From the line containing "Which option (A, B, C, or" to the end of the data, retype every line exactly and nothing else. Drop the pictures.

↓

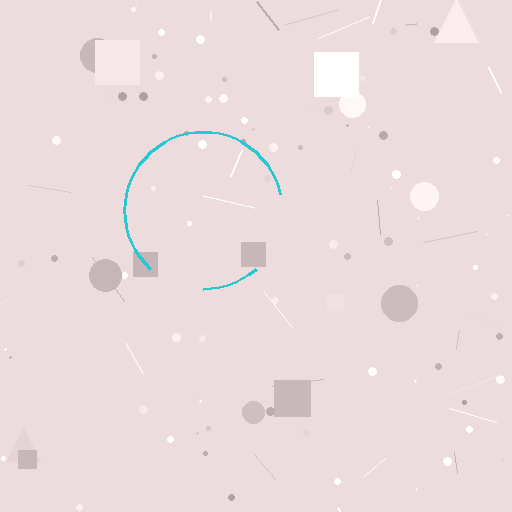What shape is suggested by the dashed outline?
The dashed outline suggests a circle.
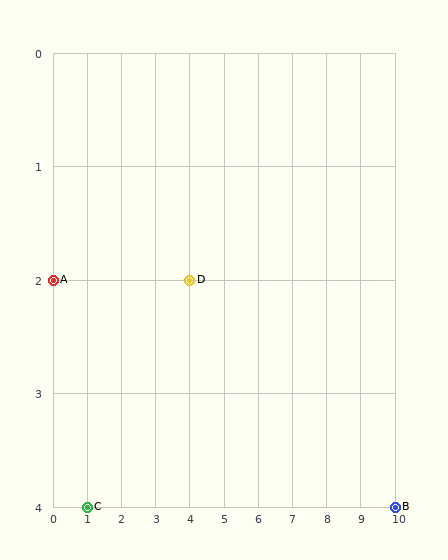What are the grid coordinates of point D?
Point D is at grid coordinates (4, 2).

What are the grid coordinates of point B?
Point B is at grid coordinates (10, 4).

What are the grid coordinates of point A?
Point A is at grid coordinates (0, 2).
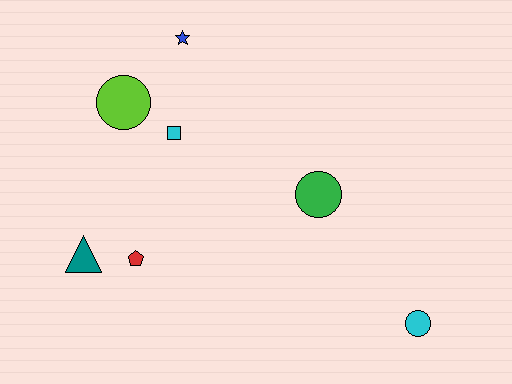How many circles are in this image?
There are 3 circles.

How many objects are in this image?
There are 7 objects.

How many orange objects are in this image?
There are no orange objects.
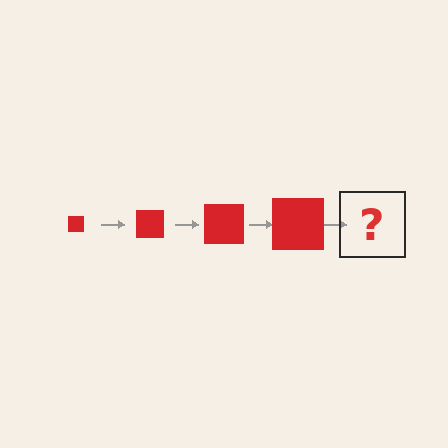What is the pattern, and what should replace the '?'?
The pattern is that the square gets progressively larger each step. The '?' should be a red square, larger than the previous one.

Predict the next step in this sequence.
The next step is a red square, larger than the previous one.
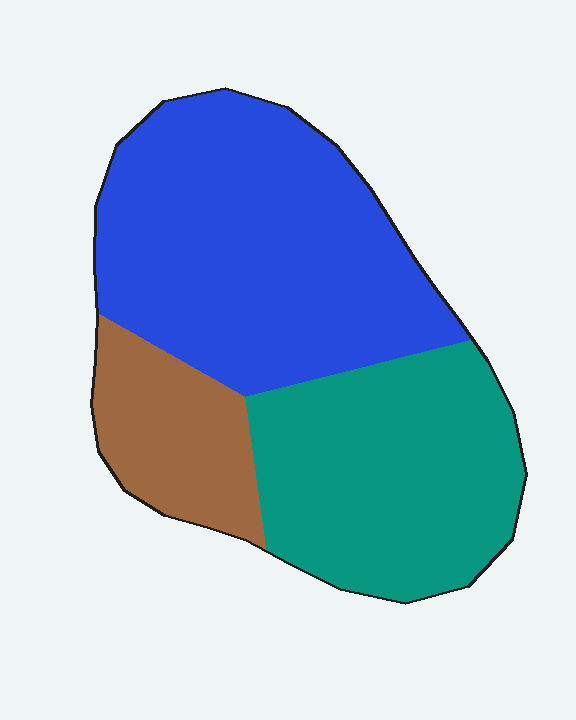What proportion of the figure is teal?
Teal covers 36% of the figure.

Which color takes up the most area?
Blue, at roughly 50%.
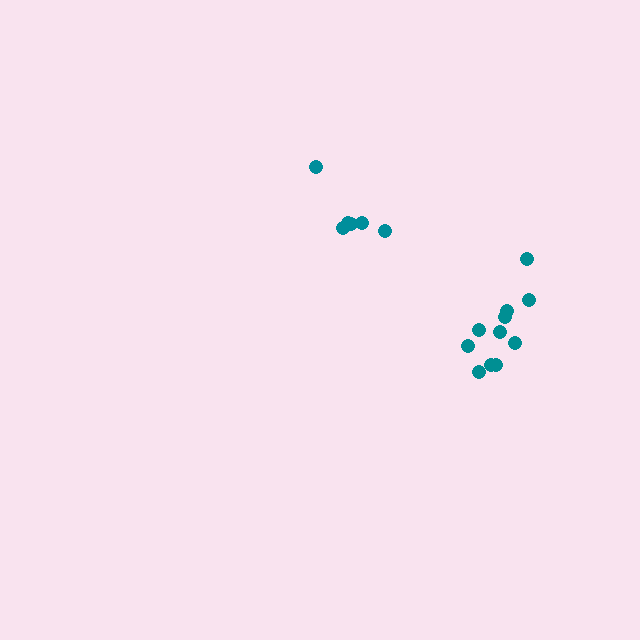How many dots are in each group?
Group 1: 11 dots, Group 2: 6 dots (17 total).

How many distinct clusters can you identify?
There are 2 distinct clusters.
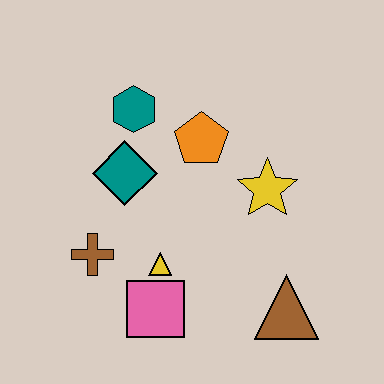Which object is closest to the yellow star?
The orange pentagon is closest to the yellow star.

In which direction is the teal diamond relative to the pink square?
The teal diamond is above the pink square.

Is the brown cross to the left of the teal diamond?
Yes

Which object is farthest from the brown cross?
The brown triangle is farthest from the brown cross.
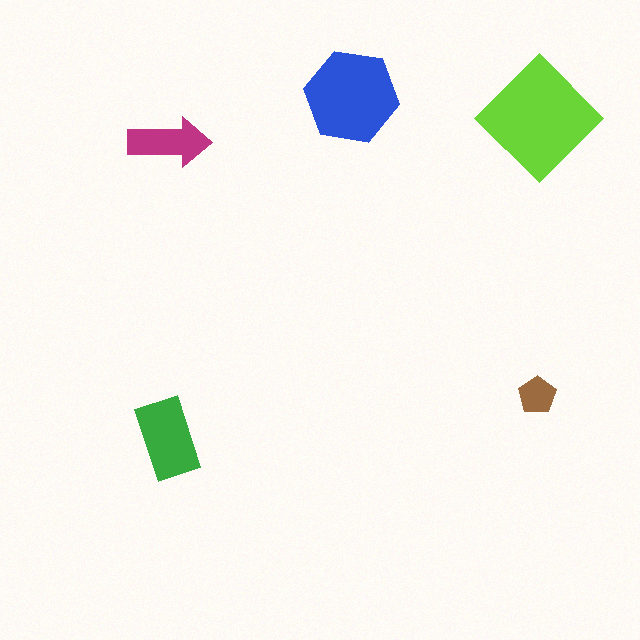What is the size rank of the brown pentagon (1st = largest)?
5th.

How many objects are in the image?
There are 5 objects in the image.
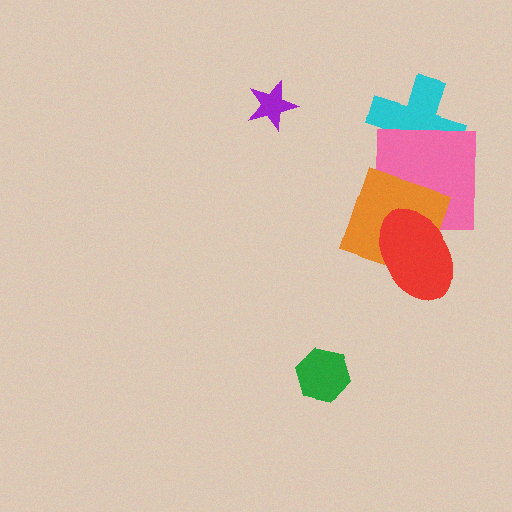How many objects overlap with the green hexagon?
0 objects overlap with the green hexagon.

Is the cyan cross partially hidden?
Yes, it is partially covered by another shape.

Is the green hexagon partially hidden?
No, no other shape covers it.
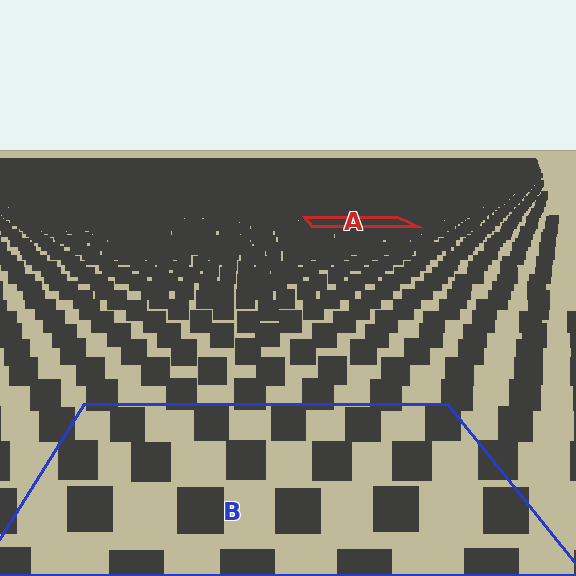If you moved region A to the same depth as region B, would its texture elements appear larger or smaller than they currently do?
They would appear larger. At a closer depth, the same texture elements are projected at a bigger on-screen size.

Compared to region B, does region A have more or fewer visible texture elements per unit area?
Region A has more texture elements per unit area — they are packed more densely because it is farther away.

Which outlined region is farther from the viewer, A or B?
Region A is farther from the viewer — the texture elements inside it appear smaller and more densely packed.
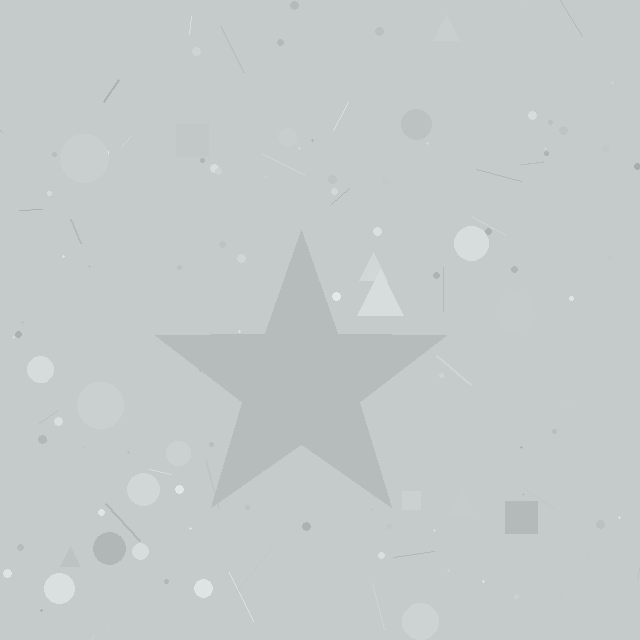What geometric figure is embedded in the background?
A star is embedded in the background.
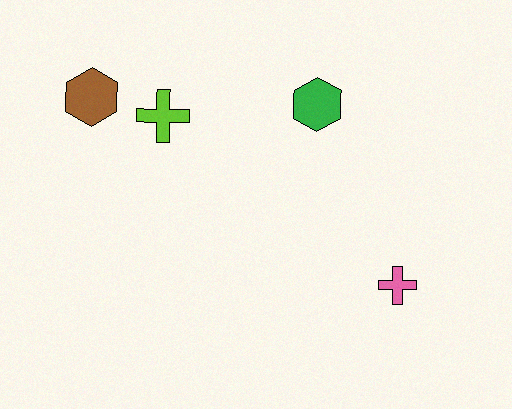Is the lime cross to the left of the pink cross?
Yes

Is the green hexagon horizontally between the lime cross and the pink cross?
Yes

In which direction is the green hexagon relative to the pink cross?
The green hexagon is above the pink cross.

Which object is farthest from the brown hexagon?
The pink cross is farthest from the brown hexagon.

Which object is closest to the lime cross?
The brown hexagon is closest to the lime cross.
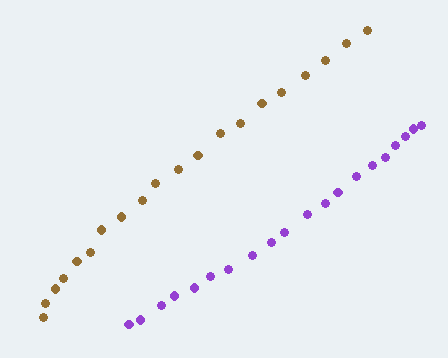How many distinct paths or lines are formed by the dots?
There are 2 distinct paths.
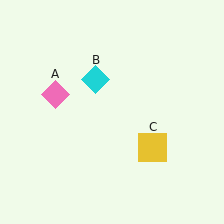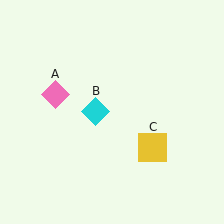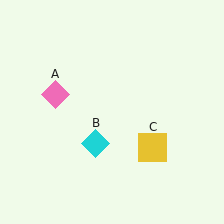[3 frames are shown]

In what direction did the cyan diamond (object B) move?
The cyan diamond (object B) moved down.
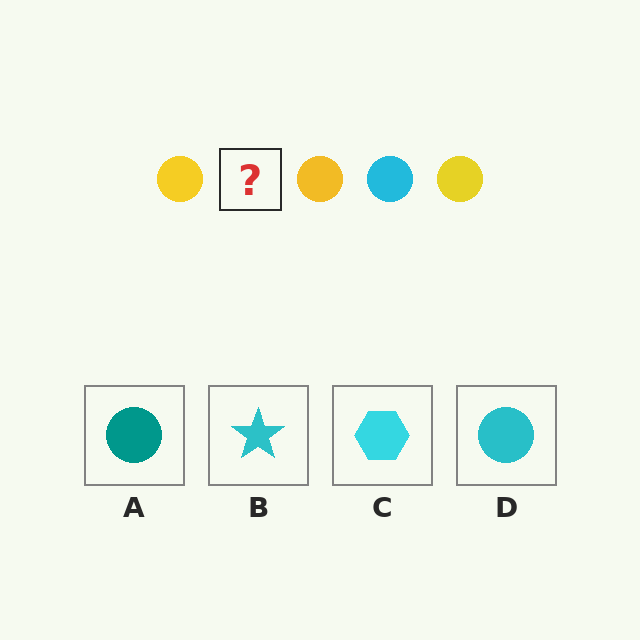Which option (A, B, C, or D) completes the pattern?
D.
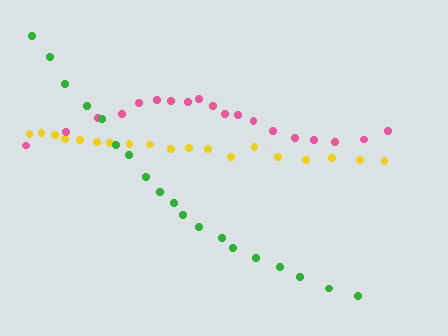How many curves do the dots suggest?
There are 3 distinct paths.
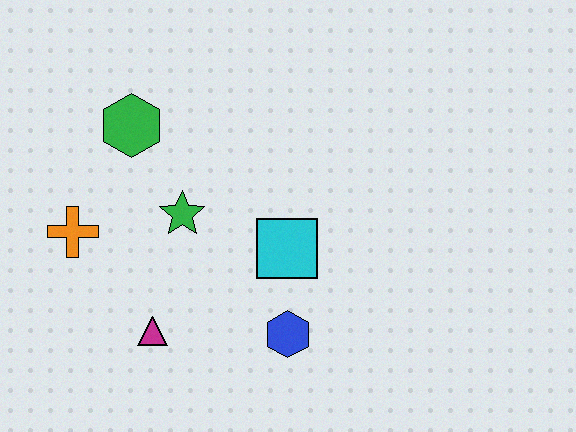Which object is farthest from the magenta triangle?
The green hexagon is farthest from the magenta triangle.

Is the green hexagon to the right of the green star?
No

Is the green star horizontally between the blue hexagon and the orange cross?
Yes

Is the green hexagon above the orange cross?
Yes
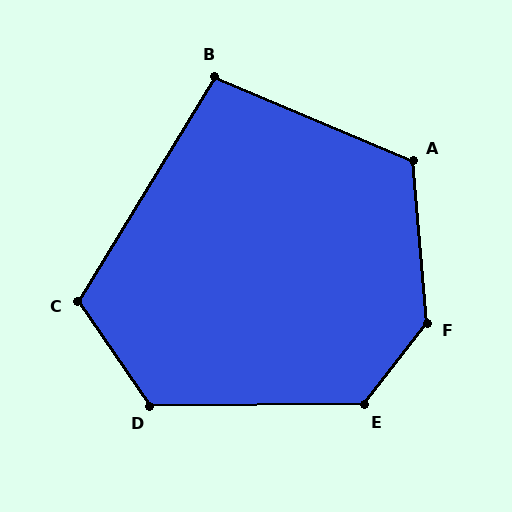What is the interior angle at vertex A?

↑

**WRITTEN ANSWER**
Which option (A, B, C, or D) completes the pattern?
D.
How many curves do the dots suggest?
There are 3 distinct paths.
Which object is farthest from the magenta triangle?
The green hexagon is farthest from the magenta triangle.

Is the green hexagon to the right of the green star?
No

Is the green star horizontally between the blue hexagon and the orange cross?
Yes

Is the green hexagon above the orange cross?
Yes
What is the interior angle at vertex A?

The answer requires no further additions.